* To be done *
Without including any images, reproduce each entry exactly.

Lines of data
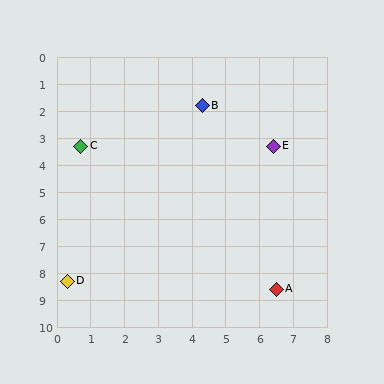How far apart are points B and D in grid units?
Points B and D are about 7.6 grid units apart.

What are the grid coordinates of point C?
Point C is at approximately (0.7, 3.3).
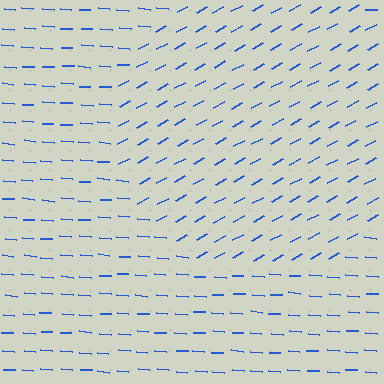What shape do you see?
I see a circle.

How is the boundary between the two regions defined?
The boundary is defined purely by a change in line orientation (approximately 33 degrees difference). All lines are the same color and thickness.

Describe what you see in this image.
The image is filled with small blue line segments. A circle region in the image has lines oriented differently from the surrounding lines, creating a visible texture boundary.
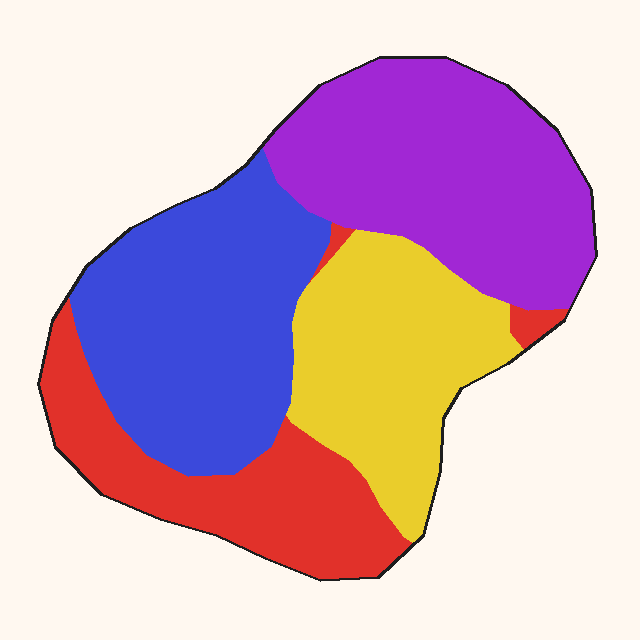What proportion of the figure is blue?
Blue takes up about one quarter (1/4) of the figure.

* Output of the task *
How far apart are points B and D in grid units?
Points B and D are about 7.6 grid units apart.

What are the grid coordinates of point C?
Point C is at approximately (0.7, 3.3).
What shape do you see?
I see a circle.

How is the boundary between the two regions defined?
The boundary is defined purely by a change in line orientation (approximately 33 degrees difference). All lines are the same color and thickness.

Describe what you see in this image.
The image is filled with small blue line segments. A circle region in the image has lines oriented differently from the surrounding lines, creating a visible texture boundary.
What proportion of the figure is blue?
Blue takes up about one quarter (1/4) of the figure.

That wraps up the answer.